• [Brief]:
Without including any images, reproduce each entry exactly.

• [Exercise input]:

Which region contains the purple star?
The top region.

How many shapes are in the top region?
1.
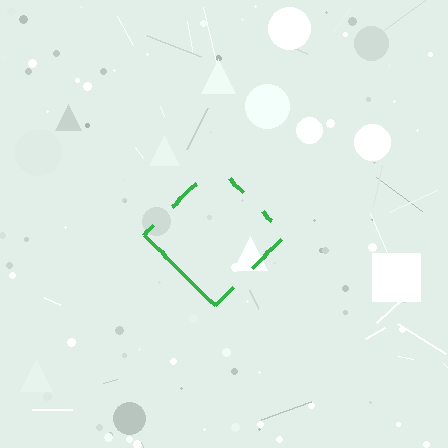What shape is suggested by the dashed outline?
The dashed outline suggests a diamond.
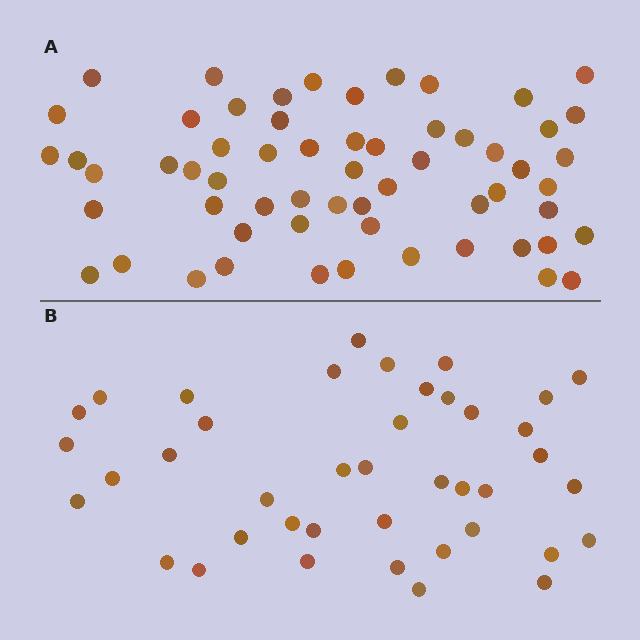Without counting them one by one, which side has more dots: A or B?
Region A (the top region) has more dots.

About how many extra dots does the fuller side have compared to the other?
Region A has approximately 20 more dots than region B.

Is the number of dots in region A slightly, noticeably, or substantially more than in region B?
Region A has substantially more. The ratio is roughly 1.5 to 1.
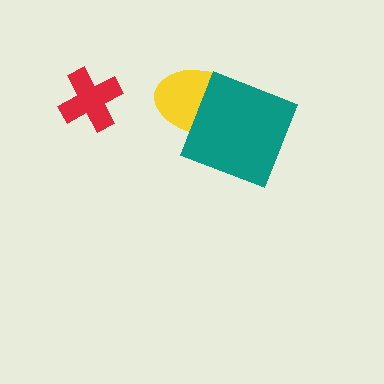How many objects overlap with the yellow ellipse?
1 object overlaps with the yellow ellipse.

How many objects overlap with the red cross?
0 objects overlap with the red cross.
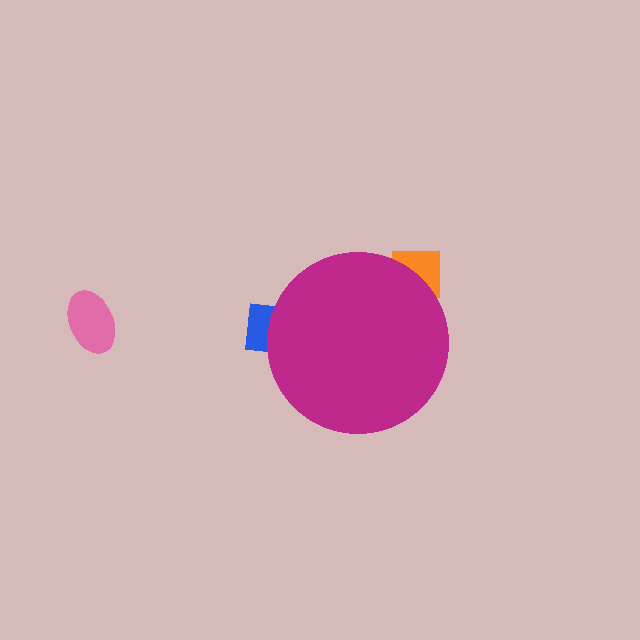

• [Reply to the exercise]:
Which region contains the purple star?
The top region.

How many shapes are in the top region?
1.
What shape is suggested by the dashed outline?
The dashed outline suggests a diamond.
Without counting them one by one, which side has more dots: A or B?
Region A (the top region) has more dots.

About how many extra dots does the fuller side have compared to the other?
Region A has approximately 20 more dots than region B.

Is the number of dots in region A slightly, noticeably, or substantially more than in region B?
Region A has substantially more. The ratio is roughly 1.5 to 1.
How many objects overlap with the yellow ellipse?
1 object overlaps with the yellow ellipse.

How many objects overlap with the red cross?
0 objects overlap with the red cross.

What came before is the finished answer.